▶ _REQUIREMENTS_
Give again the lines from the line with "Which object is closest" to the last line of the records, exactly and in full. Do not carry over any pictures.

* BEGIN *

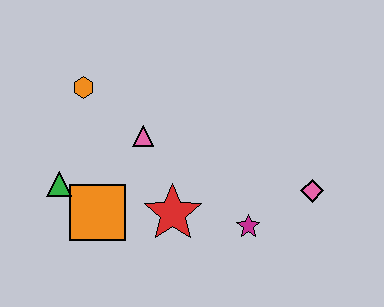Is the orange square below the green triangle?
Yes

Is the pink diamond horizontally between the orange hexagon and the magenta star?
No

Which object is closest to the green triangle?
The orange square is closest to the green triangle.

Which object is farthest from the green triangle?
The pink diamond is farthest from the green triangle.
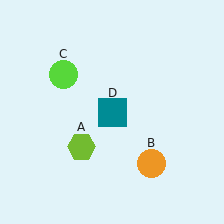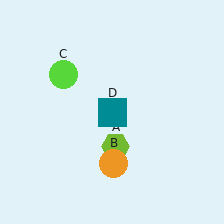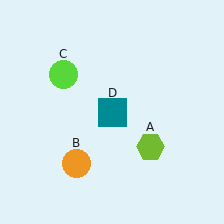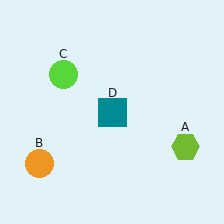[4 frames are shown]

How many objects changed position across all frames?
2 objects changed position: lime hexagon (object A), orange circle (object B).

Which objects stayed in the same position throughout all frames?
Lime circle (object C) and teal square (object D) remained stationary.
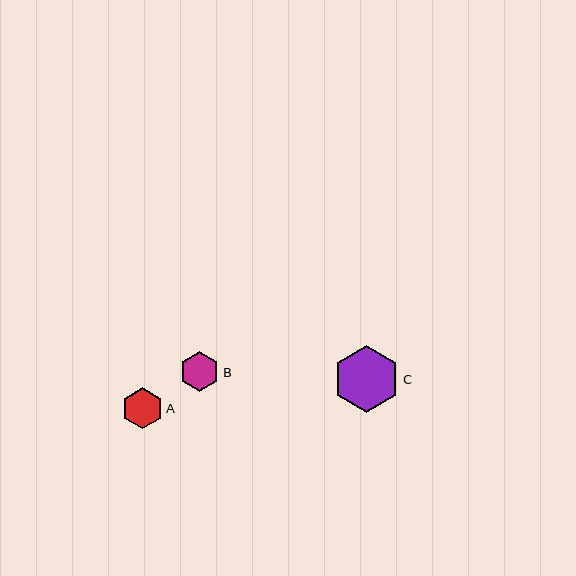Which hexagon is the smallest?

* END *

▶ _RESPONSE TO THE EXERCISE_
Which object is closest to the green triangle?
The orange square is closest to the green triangle.

Which object is farthest from the green triangle?
The pink diamond is farthest from the green triangle.
[4 frames are shown]

How many objects changed position across all frames?
2 objects changed position: lime hexagon (object A), orange circle (object B).

Which objects stayed in the same position throughout all frames?
Lime circle (object C) and teal square (object D) remained stationary.
Which hexagon is the smallest?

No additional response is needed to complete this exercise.